> **Objective**
Below this line is a set of entries; quote exactly the lines from the line that contains "Which object is" to the line that contains "Is the purple", both lines included.

Records from a data source
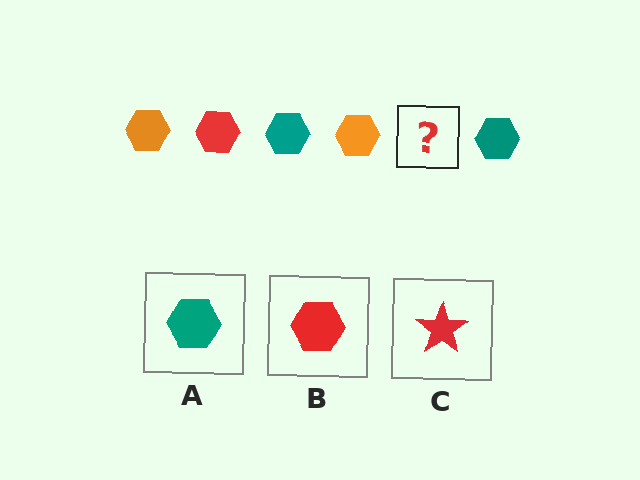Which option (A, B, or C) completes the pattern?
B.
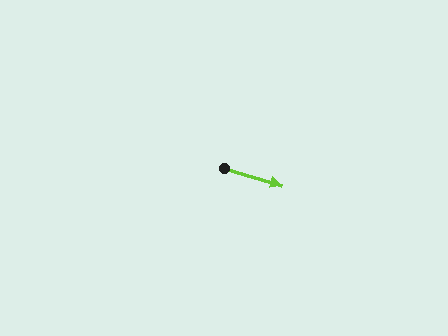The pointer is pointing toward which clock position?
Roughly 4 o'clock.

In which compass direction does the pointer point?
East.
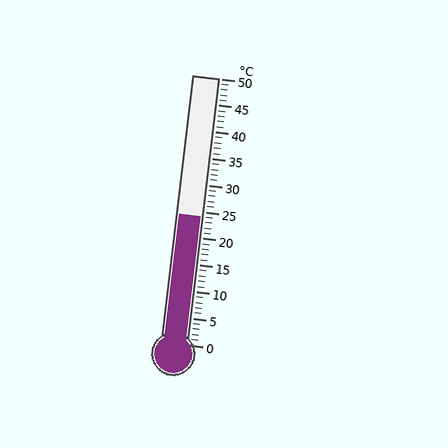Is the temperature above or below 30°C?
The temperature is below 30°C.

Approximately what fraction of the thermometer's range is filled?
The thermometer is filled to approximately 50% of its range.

---

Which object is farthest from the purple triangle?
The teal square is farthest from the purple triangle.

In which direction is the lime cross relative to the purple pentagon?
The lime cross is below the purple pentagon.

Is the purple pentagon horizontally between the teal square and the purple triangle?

==

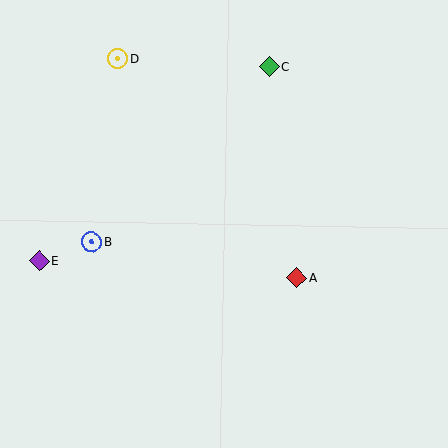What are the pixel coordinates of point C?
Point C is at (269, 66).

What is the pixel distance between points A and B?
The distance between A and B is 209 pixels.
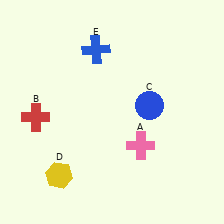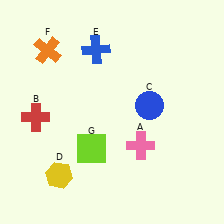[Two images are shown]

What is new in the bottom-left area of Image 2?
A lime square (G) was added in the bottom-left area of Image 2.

> **Expected answer**
Which object is farthest from the purple triangle?
The teal square is farthest from the purple triangle.

In which direction is the lime cross relative to the purple pentagon?
The lime cross is below the purple pentagon.

Is the purple pentagon horizontally between the teal square and the purple triangle?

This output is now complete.